**AIM OF THE TASK**. Your task is to write out only the lines running from the line with "Is the blue square above the brown circle?" to the line with "How many f-stop", both ends kept, with no images.

**ROWS**.
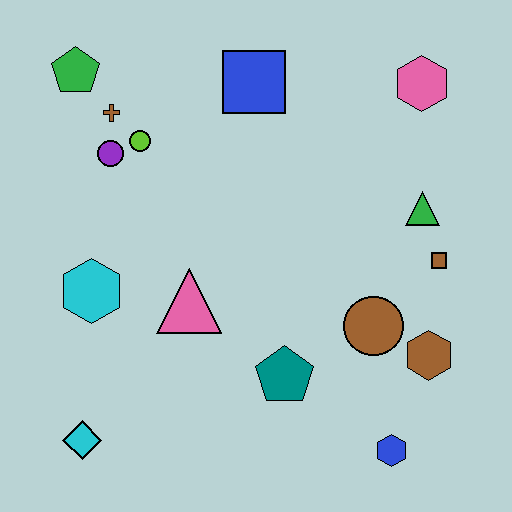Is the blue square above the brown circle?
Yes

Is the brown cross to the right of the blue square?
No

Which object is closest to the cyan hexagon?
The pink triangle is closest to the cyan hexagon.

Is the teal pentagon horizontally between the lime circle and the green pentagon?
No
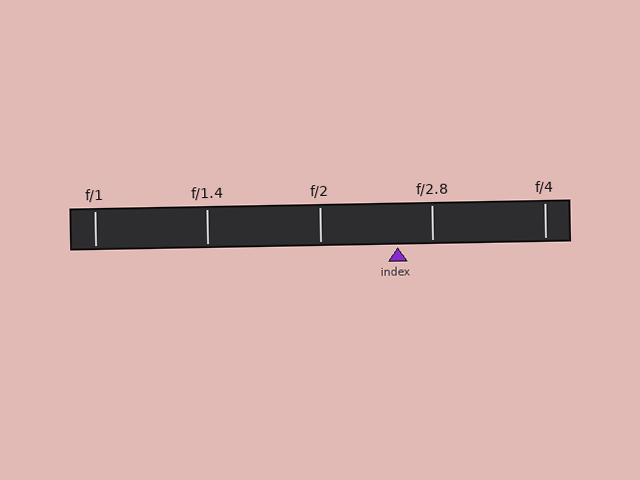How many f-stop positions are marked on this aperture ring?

--

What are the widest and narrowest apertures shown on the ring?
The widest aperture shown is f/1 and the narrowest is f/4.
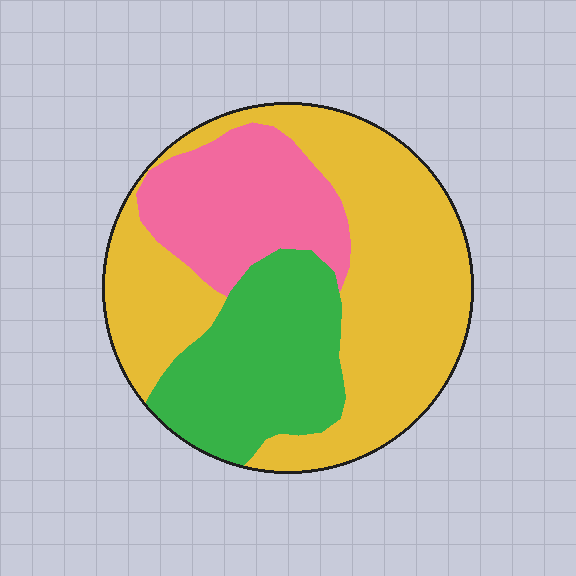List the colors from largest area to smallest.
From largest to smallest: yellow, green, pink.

**RESULT FOR THIS TASK**.
Is the blue square above the brown circle?
Yes

Is the brown cross to the right of the blue square?
No

Which object is closest to the cyan hexagon?
The pink triangle is closest to the cyan hexagon.

Is the teal pentagon horizontally between the lime circle and the green pentagon?
No
How many f-stop positions are marked on this aperture ring?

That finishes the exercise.